REQUIREMENT:
Word for word, print each line of the listing below; pictures stay out.

[START INPUT ROWS]

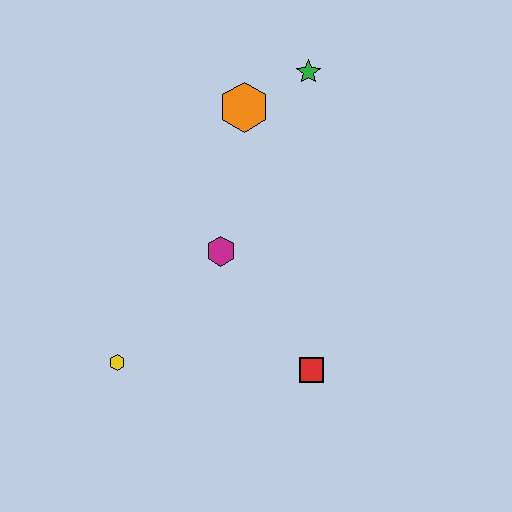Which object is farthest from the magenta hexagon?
The green star is farthest from the magenta hexagon.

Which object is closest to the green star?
The orange hexagon is closest to the green star.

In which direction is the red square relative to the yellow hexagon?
The red square is to the right of the yellow hexagon.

[END INPUT ROWS]

FINAL ANSWER:
Which object is farthest from the magenta hexagon?
The green star is farthest from the magenta hexagon.

Which object is closest to the green star?
The orange hexagon is closest to the green star.

In which direction is the red square relative to the yellow hexagon?
The red square is to the right of the yellow hexagon.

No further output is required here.